───── GIVEN RECORDS
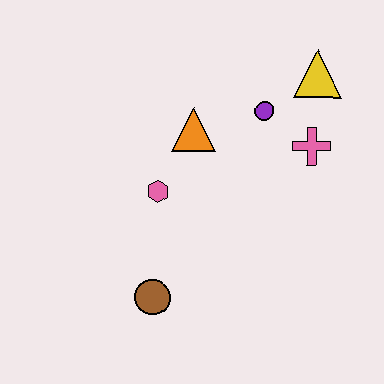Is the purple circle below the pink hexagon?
No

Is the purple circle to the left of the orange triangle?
No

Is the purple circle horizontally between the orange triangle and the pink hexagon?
No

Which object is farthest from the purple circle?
The brown circle is farthest from the purple circle.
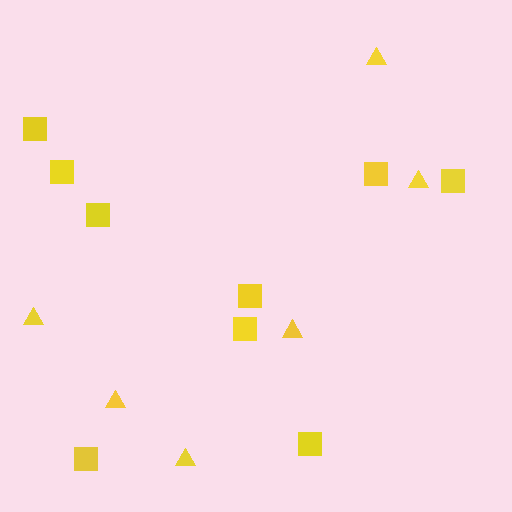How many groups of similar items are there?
There are 2 groups: one group of squares (9) and one group of triangles (6).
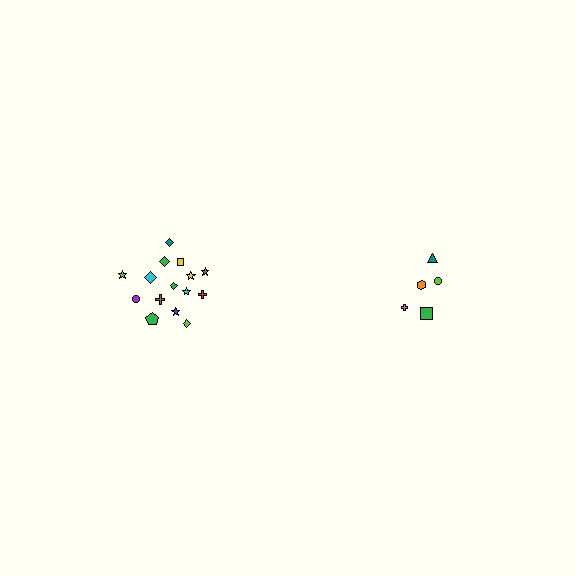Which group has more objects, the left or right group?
The left group.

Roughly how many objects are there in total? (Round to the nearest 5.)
Roughly 20 objects in total.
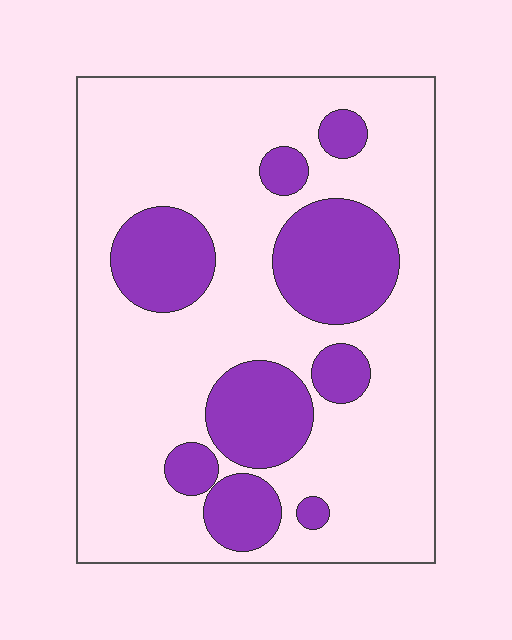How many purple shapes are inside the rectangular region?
9.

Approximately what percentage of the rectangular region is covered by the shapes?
Approximately 25%.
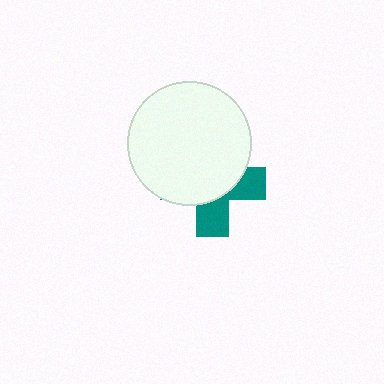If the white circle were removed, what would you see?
You would see the complete teal cross.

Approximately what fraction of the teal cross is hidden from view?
Roughly 64% of the teal cross is hidden behind the white circle.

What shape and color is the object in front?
The object in front is a white circle.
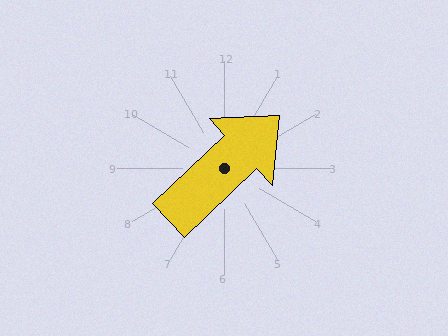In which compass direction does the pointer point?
Northeast.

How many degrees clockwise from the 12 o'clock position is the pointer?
Approximately 47 degrees.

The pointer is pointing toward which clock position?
Roughly 2 o'clock.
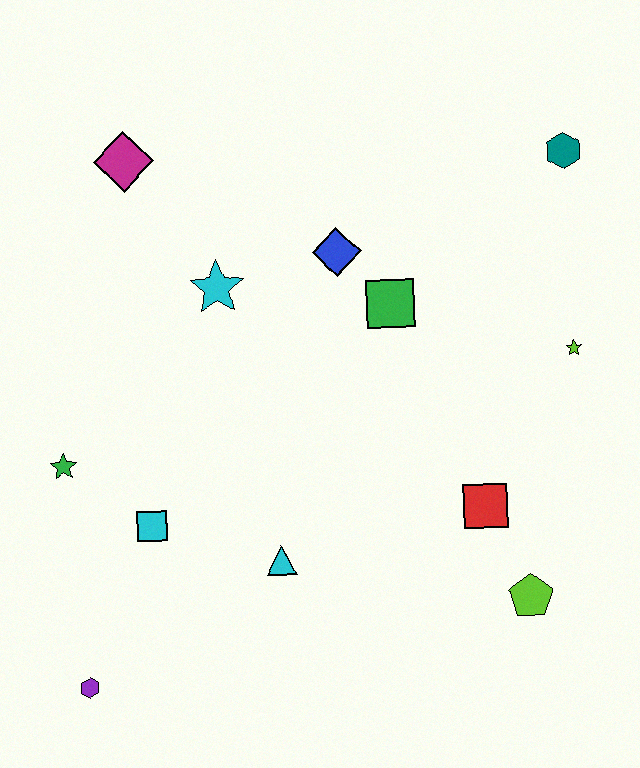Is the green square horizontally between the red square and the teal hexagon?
No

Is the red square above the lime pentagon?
Yes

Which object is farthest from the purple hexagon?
The teal hexagon is farthest from the purple hexagon.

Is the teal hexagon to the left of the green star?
No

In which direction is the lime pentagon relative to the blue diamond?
The lime pentagon is below the blue diamond.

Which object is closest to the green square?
The blue diamond is closest to the green square.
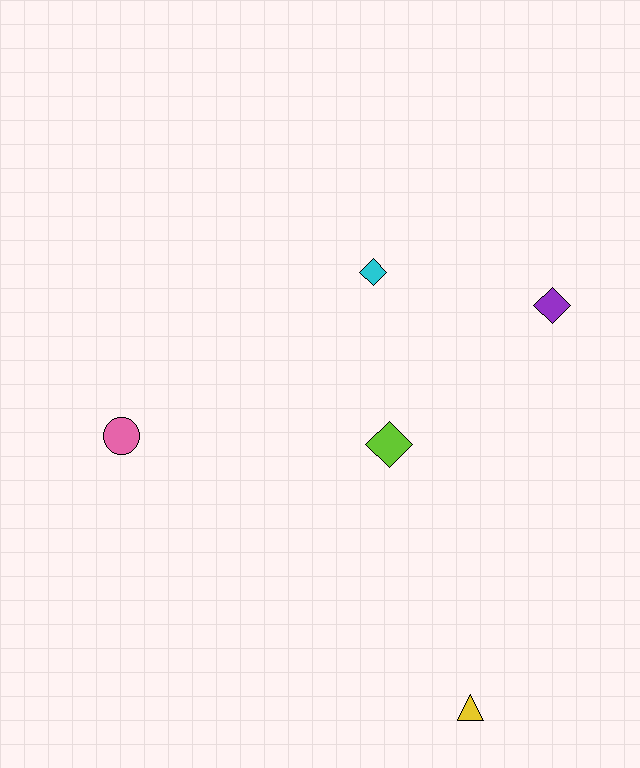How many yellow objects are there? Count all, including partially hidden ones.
There is 1 yellow object.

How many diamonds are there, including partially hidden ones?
There are 3 diamonds.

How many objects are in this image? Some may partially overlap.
There are 5 objects.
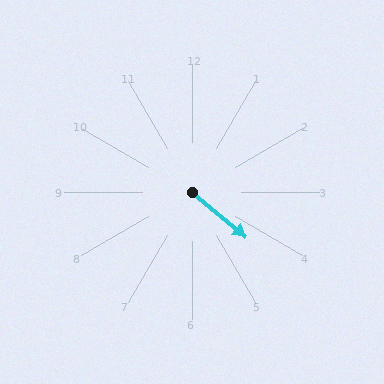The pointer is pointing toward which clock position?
Roughly 4 o'clock.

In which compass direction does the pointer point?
Southeast.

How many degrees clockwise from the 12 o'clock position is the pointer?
Approximately 130 degrees.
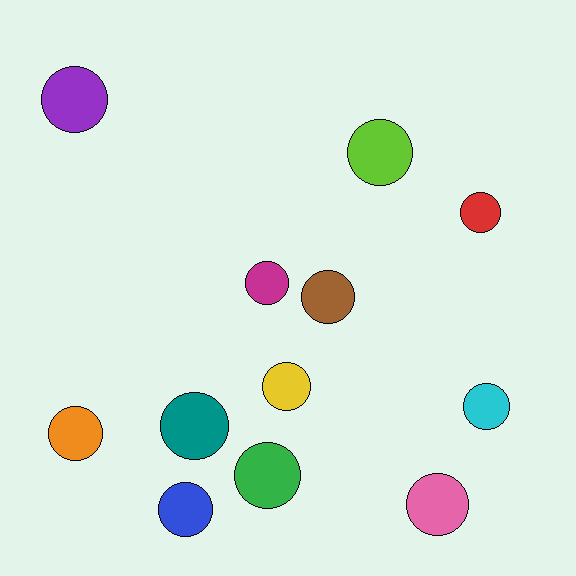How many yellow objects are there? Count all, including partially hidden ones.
There is 1 yellow object.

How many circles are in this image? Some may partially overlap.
There are 12 circles.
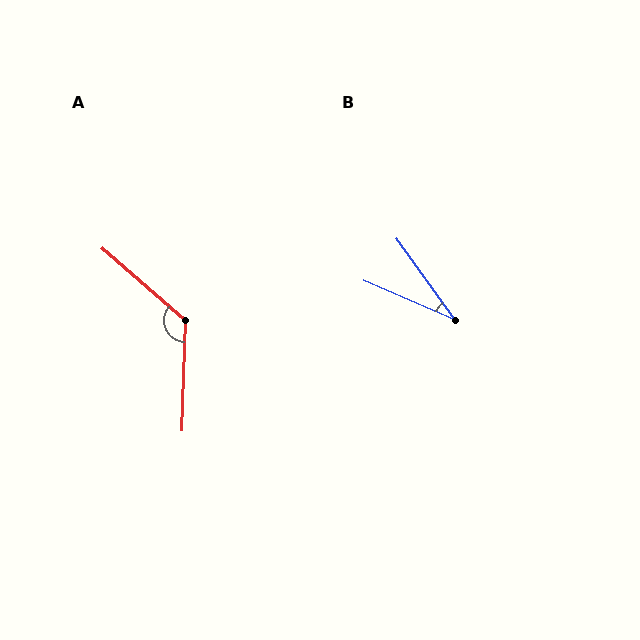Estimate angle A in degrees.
Approximately 129 degrees.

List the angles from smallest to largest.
B (31°), A (129°).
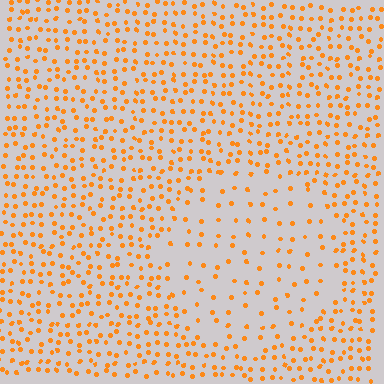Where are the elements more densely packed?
The elements are more densely packed outside the circle boundary.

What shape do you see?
I see a circle.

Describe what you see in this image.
The image contains small orange elements arranged at two different densities. A circle-shaped region is visible where the elements are less densely packed than the surrounding area.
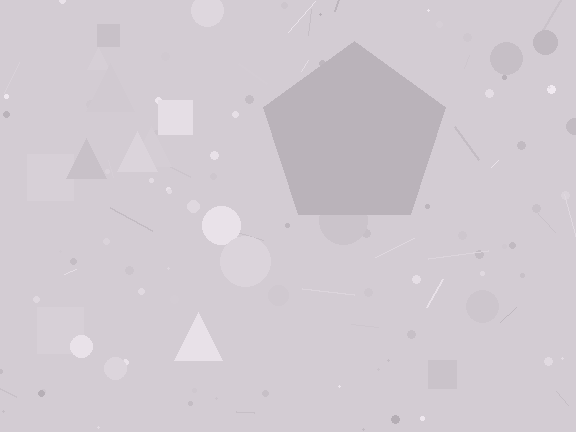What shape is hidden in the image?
A pentagon is hidden in the image.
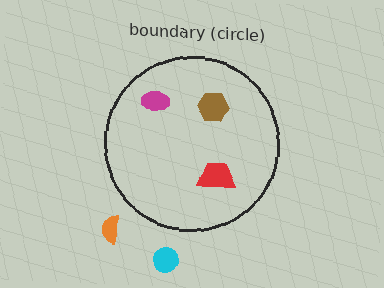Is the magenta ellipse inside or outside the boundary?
Inside.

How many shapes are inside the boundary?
3 inside, 2 outside.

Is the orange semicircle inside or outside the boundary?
Outside.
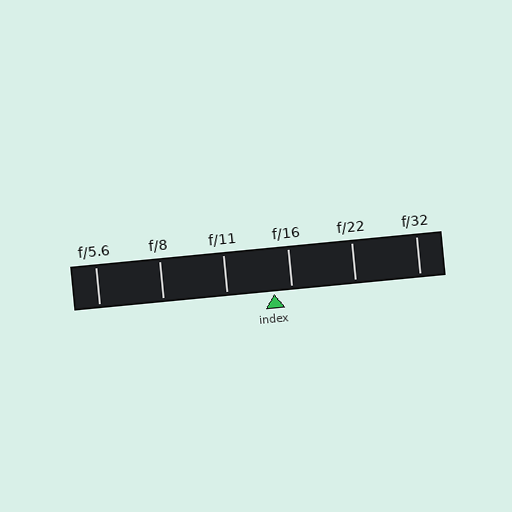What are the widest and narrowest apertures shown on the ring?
The widest aperture shown is f/5.6 and the narrowest is f/32.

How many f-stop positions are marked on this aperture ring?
There are 6 f-stop positions marked.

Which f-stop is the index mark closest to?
The index mark is closest to f/16.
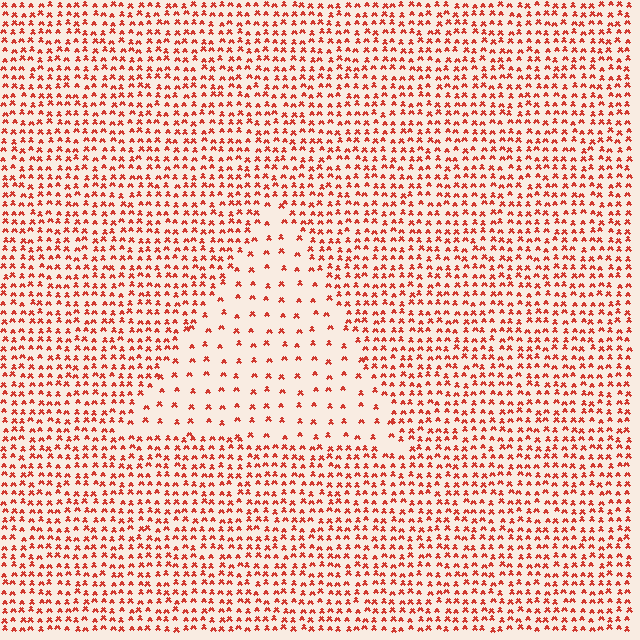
──────────
* INSTRUCTIONS FOR THE TASK *
Strip out the pictures and quote the remaining data word for word.

* COMPLETED EXERCISE *
Is the purple circle below the pink hexagon?
No

Is the purple circle to the left of the orange triangle?
No

Is the purple circle horizontally between the orange triangle and the pink hexagon?
No

Which object is farthest from the purple circle?
The brown circle is farthest from the purple circle.
How many groups of similar items are there?
There are 2 groups: one group of squares (9) and one group of triangles (6).
Which group has more objects, the left or right group?
The left group.

Roughly how many objects are there in total? (Round to the nearest 5.)
Roughly 20 objects in total.
How many purple shapes are inside the rectangular region?
9.

Approximately what percentage of the rectangular region is covered by the shapes?
Approximately 25%.
If the white circle were removed, what would you see?
You would see the complete teal cross.

Approximately what fraction of the teal cross is hidden from view?
Roughly 64% of the teal cross is hidden behind the white circle.

What shape and color is the object in front?
The object in front is a white circle.
In which compass direction does the pointer point?
Northeast.

How many degrees clockwise from the 12 o'clock position is the pointer?
Approximately 47 degrees.

The pointer is pointing toward which clock position?
Roughly 2 o'clock.
Is the green square horizontally between the red square and the teal hexagon?
No

Is the red square above the lime pentagon?
Yes

Which object is farthest from the purple hexagon?
The teal hexagon is farthest from the purple hexagon.

Is the teal hexagon to the left of the green star?
No

In which direction is the lime pentagon relative to the blue diamond?
The lime pentagon is below the blue diamond.

Which object is closest to the green square?
The blue diamond is closest to the green square.
How many yellow objects are there? Count all, including partially hidden ones.
There is 1 yellow object.

How many diamonds are there, including partially hidden ones?
There are 3 diamonds.

How many objects are in this image? Some may partially overlap.
There are 5 objects.
The pointer is pointing toward which clock position?
Roughly 4 o'clock.

In which compass direction does the pointer point?
Southeast.

How many degrees clockwise from the 12 o'clock position is the pointer?
Approximately 130 degrees.
How many yellow objects are there? Count all, including partially hidden ones.
There is 1 yellow object.

How many circles are in this image? Some may partially overlap.
There are 12 circles.
Estimate angle A in degrees.
Approximately 129 degrees.

List the angles from smallest to largest.
B (31°), A (129°).
Where are the elements more densely packed?
The elements are more densely packed outside the circle boundary.

What shape do you see?
I see a circle.

Describe what you see in this image.
The image contains small orange elements arranged at two different densities. A circle-shaped region is visible where the elements are less densely packed than the surrounding area.
What shape is hidden in the image?
A pentagon is hidden in the image.
Is the magenta ellipse inside or outside the boundary?
Inside.

How many shapes are inside the boundary?
3 inside, 2 outside.

Is the orange semicircle inside or outside the boundary?
Outside.
What are the widest and narrowest apertures shown on the ring?
The widest aperture shown is f/5.6 and the narrowest is f/32.

How many f-stop positions are marked on this aperture ring?
There are 6 f-stop positions marked.

Which f-stop is the index mark closest to?
The index mark is closest to f/16.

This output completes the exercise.